Please write out the complete listing that follows, exactly as it reads.

— Start Excerpted data —

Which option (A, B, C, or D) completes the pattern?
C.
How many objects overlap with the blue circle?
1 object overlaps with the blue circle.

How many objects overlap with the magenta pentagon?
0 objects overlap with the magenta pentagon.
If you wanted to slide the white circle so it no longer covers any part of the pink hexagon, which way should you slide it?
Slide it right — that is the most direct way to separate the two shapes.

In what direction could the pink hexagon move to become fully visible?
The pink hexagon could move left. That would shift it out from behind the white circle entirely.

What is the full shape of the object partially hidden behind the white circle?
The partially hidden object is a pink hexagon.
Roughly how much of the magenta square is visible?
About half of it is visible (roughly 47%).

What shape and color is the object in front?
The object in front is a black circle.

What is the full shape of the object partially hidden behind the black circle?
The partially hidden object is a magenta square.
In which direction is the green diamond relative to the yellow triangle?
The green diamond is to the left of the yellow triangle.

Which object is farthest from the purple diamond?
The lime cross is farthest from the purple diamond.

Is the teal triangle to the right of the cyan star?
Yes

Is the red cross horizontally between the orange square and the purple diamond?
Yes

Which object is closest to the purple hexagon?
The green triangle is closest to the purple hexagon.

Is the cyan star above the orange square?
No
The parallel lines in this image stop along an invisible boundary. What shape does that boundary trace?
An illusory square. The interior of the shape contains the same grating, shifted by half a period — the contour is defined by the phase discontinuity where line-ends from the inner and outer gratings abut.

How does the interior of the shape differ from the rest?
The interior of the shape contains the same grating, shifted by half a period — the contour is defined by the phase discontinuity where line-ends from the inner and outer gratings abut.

— End Excerpted data —

Output —
Which option (A, B, C, or D) completes the pattern?
C.
How many objects overlap with the blue circle?
1 object overlaps with the blue circle.

How many objects overlap with the magenta pentagon?
0 objects overlap with the magenta pentagon.
If you wanted to slide the white circle so it no longer covers any part of the pink hexagon, which way should you slide it?
Slide it right — that is the most direct way to separate the two shapes.

In what direction could the pink hexagon move to become fully visible?
The pink hexagon could move left. That would shift it out from behind the white circle entirely.

What is the full shape of the object partially hidden behind the white circle?
The partially hidden object is a pink hexagon.
Roughly how much of the magenta square is visible?
About half of it is visible (roughly 47%).

What shape and color is the object in front?
The object in front is a black circle.

What is the full shape of the object partially hidden behind the black circle?
The partially hidden object is a magenta square.
In which direction is the green diamond relative to the yellow triangle?
The green diamond is to the left of the yellow triangle.

Which object is farthest from the purple diamond?
The lime cross is farthest from the purple diamond.

Is the teal triangle to the right of the cyan star?
Yes

Is the red cross horizontally between the orange square and the purple diamond?
Yes

Which object is closest to the purple hexagon?
The green triangle is closest to the purple hexagon.

Is the cyan star above the orange square?
No
The parallel lines in this image stop along an invisible boundary. What shape does that boundary trace?
An illusory square. The interior of the shape contains the same grating, shifted by half a period — the contour is defined by the phase discontinuity where line-ends from the inner and outer gratings abut.

How does the interior of the shape differ from the rest?
The interior of the shape contains the same grating, shifted by half a period — the contour is defined by the phase discontinuity where line-ends from the inner and outer gratings abut.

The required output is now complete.